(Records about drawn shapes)
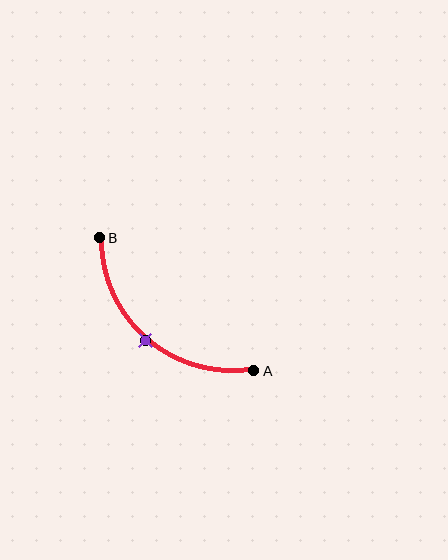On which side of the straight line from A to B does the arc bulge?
The arc bulges below and to the left of the straight line connecting A and B.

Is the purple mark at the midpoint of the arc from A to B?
Yes. The purple mark lies on the arc at equal arc-length from both A and B — it is the arc midpoint.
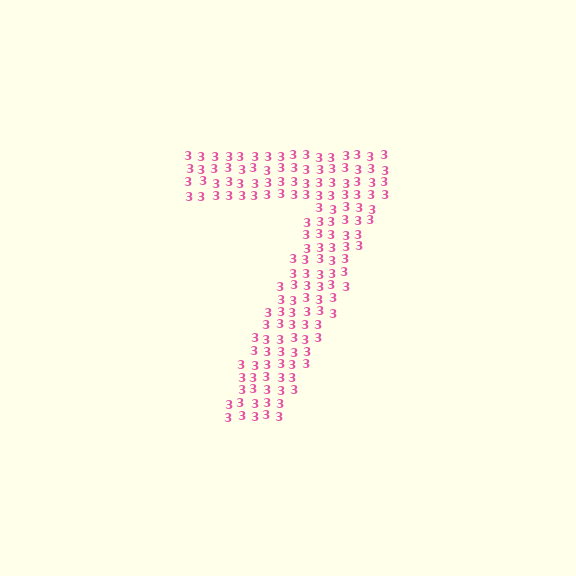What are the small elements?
The small elements are digit 3's.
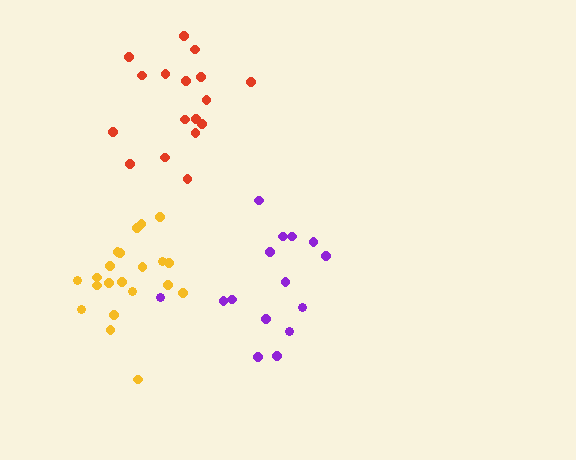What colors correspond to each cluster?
The clusters are colored: purple, yellow, red.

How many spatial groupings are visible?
There are 3 spatial groupings.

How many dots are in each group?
Group 1: 15 dots, Group 2: 21 dots, Group 3: 17 dots (53 total).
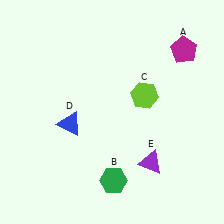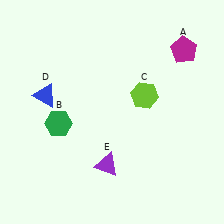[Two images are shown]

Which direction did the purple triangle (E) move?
The purple triangle (E) moved left.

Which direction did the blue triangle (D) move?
The blue triangle (D) moved up and to the left.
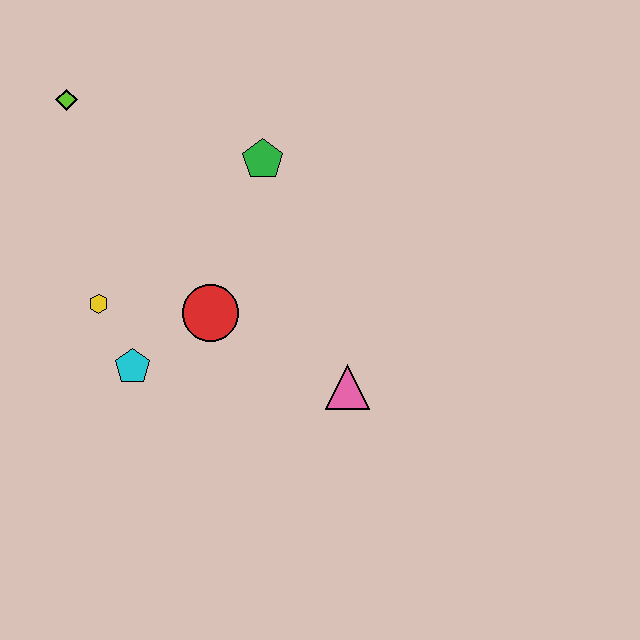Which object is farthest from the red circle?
The lime diamond is farthest from the red circle.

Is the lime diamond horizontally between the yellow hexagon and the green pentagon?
No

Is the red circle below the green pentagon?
Yes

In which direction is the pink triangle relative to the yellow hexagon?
The pink triangle is to the right of the yellow hexagon.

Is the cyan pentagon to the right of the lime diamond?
Yes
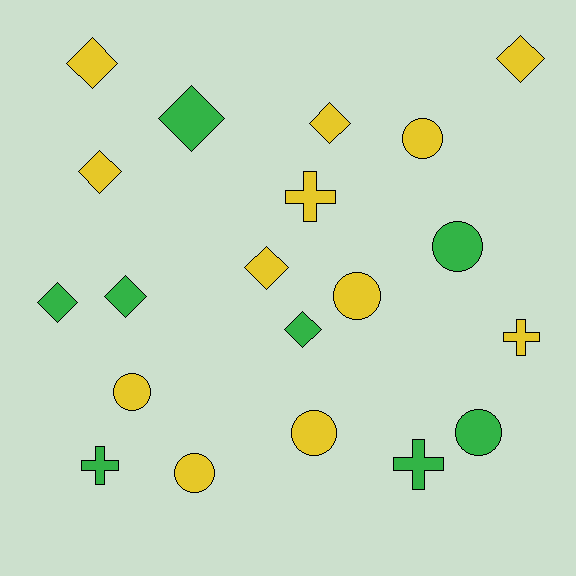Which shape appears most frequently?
Diamond, with 9 objects.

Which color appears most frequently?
Yellow, with 12 objects.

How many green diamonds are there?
There are 4 green diamonds.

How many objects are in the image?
There are 20 objects.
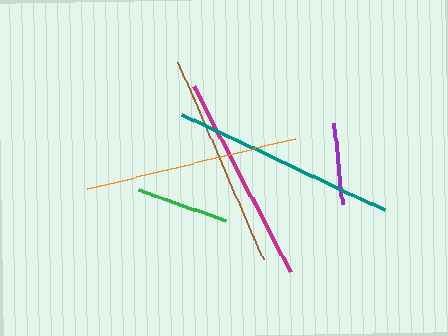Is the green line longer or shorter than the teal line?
The teal line is longer than the green line.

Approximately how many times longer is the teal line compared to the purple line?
The teal line is approximately 2.8 times the length of the purple line.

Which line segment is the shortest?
The purple line is the shortest at approximately 81 pixels.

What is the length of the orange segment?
The orange segment is approximately 213 pixels long.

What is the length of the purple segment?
The purple segment is approximately 81 pixels long.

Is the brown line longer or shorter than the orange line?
The brown and orange lines are approximately the same length (about 215 and 213 pixels).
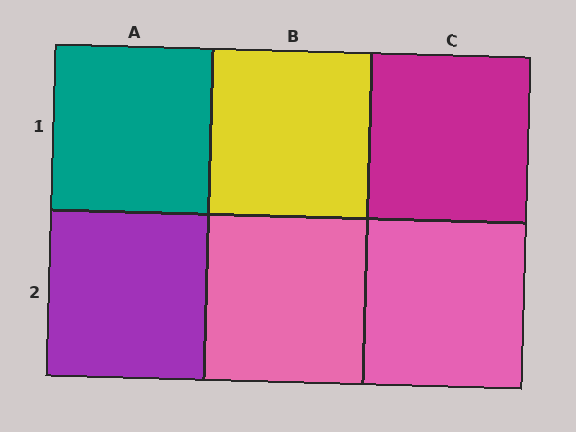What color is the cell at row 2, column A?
Purple.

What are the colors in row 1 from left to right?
Teal, yellow, magenta.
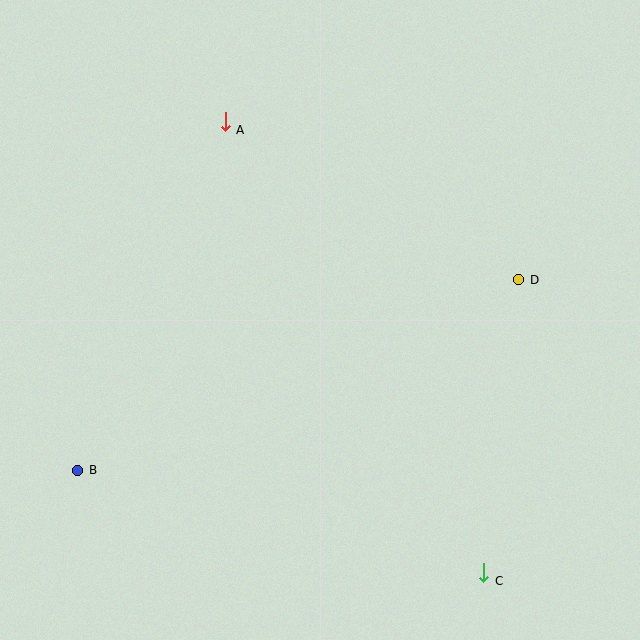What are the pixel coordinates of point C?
Point C is at (484, 581).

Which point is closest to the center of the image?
Point D at (519, 280) is closest to the center.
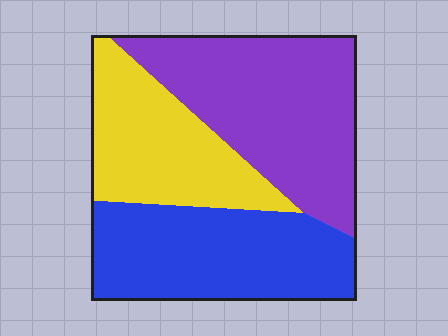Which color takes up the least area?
Yellow, at roughly 25%.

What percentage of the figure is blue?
Blue covers 34% of the figure.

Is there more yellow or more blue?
Blue.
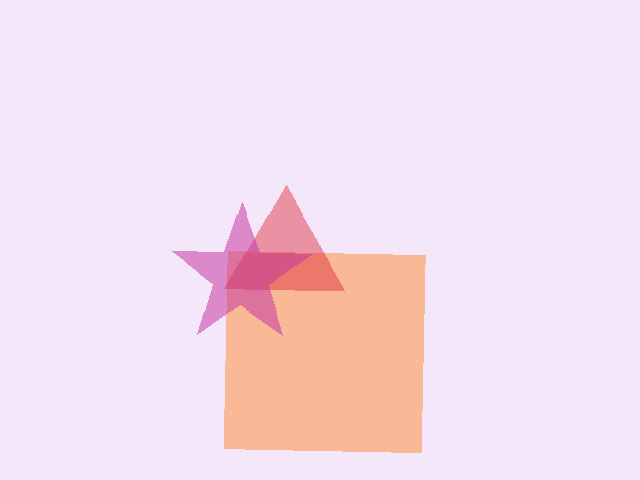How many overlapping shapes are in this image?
There are 3 overlapping shapes in the image.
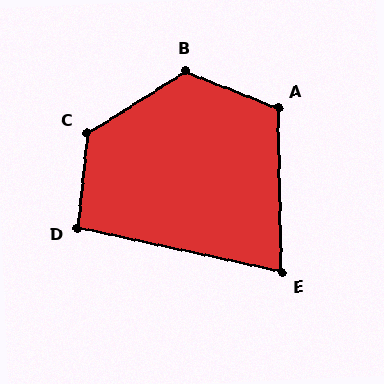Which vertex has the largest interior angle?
C, at approximately 128 degrees.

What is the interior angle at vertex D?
Approximately 96 degrees (obtuse).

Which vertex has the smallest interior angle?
E, at approximately 77 degrees.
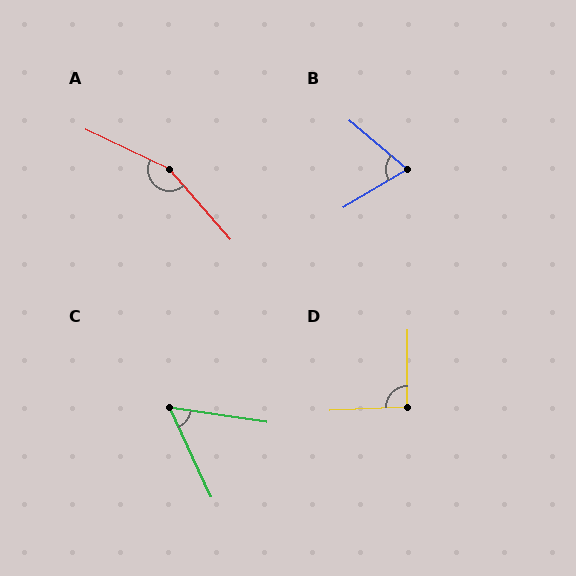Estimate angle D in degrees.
Approximately 92 degrees.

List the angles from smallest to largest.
C (56°), B (71°), D (92°), A (157°).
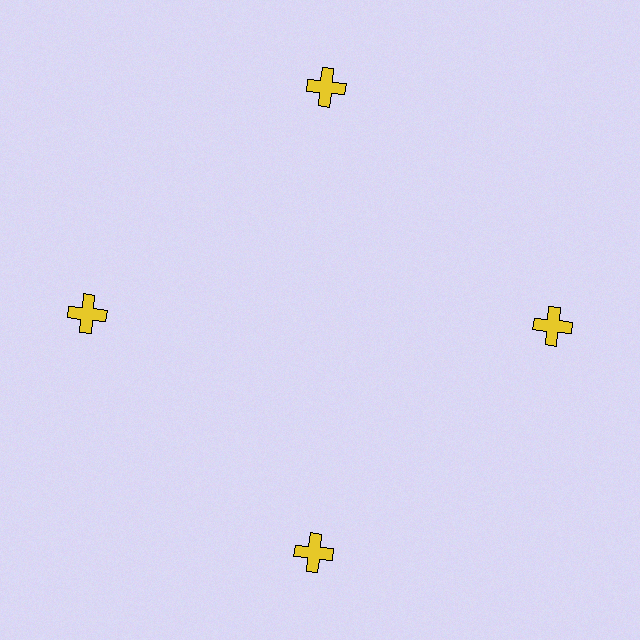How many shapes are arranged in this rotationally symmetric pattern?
There are 4 shapes, arranged in 4 groups of 1.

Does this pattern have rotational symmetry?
Yes, this pattern has 4-fold rotational symmetry. It looks the same after rotating 90 degrees around the center.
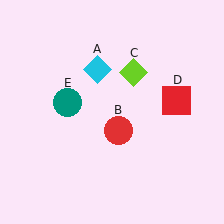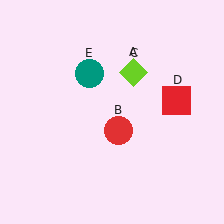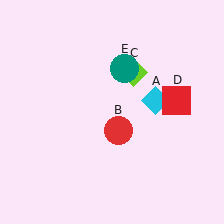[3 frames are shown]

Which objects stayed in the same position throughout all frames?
Red circle (object B) and lime diamond (object C) and red square (object D) remained stationary.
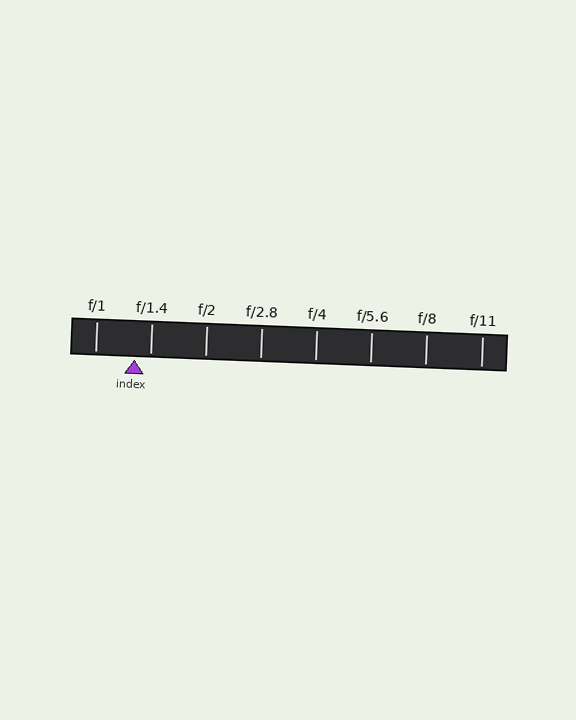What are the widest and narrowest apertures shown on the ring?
The widest aperture shown is f/1 and the narrowest is f/11.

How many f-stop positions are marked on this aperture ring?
There are 8 f-stop positions marked.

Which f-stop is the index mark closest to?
The index mark is closest to f/1.4.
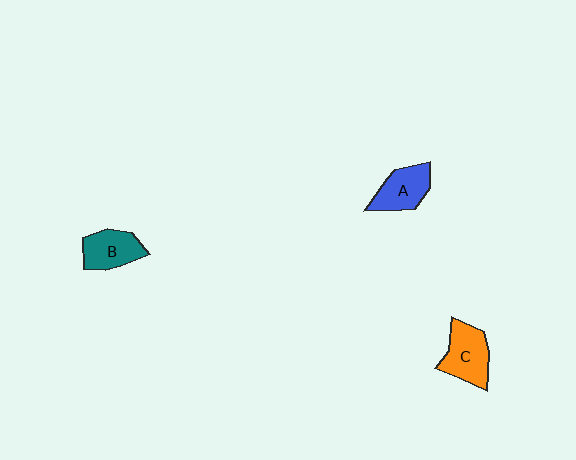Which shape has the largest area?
Shape C (orange).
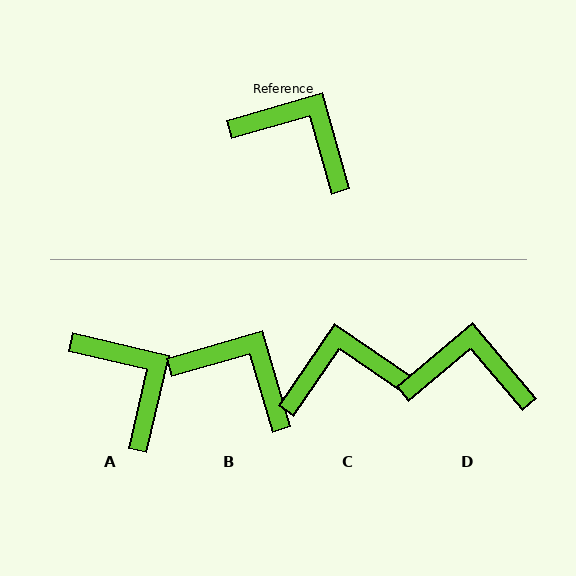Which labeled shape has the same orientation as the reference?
B.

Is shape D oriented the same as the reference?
No, it is off by about 24 degrees.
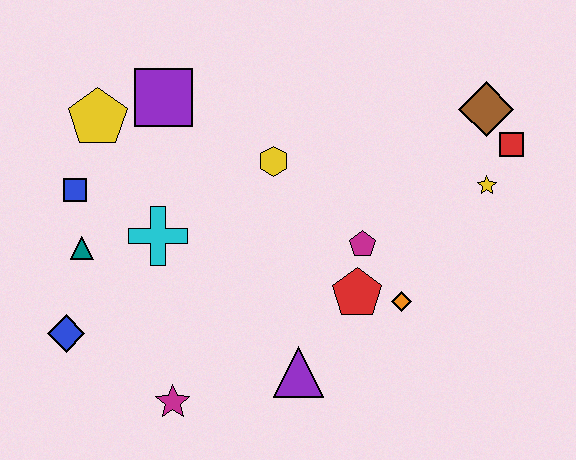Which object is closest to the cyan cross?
The teal triangle is closest to the cyan cross.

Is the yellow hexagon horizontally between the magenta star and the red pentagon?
Yes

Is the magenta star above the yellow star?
No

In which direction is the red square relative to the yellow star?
The red square is above the yellow star.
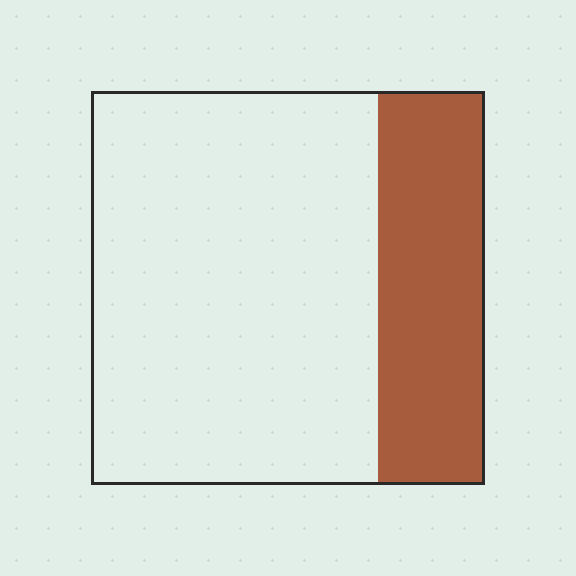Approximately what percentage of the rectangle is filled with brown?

Directive> Lines from the one that contains "Which objects stayed" through the last line of the data above are to be extracted exactly, with no pictures and no other lines.

Problem solution>
Which objects stayed in the same position throughout all frames?
Red circle (object B) and lime diamond (object C) and red square (object D) remained stationary.
What are the widest and narrowest apertures shown on the ring?
The widest aperture shown is f/1 and the narrowest is f/11.

How many f-stop positions are marked on this aperture ring?
There are 8 f-stop positions marked.

Which f-stop is the index mark closest to?
The index mark is closest to f/1.4.
Which shape has the largest area?
Shape C (orange).
Which labeled shape has the same orientation as the reference?
B.

Is shape D oriented the same as the reference?
No, it is off by about 24 degrees.
Which object is closest to the cyan cross?
The teal triangle is closest to the cyan cross.

Is the yellow hexagon horizontally between the magenta star and the red pentagon?
Yes

Is the magenta star above the yellow star?
No

In which direction is the red square relative to the yellow star?
The red square is above the yellow star.
Approximately what percentage of the rectangle is filled with brown?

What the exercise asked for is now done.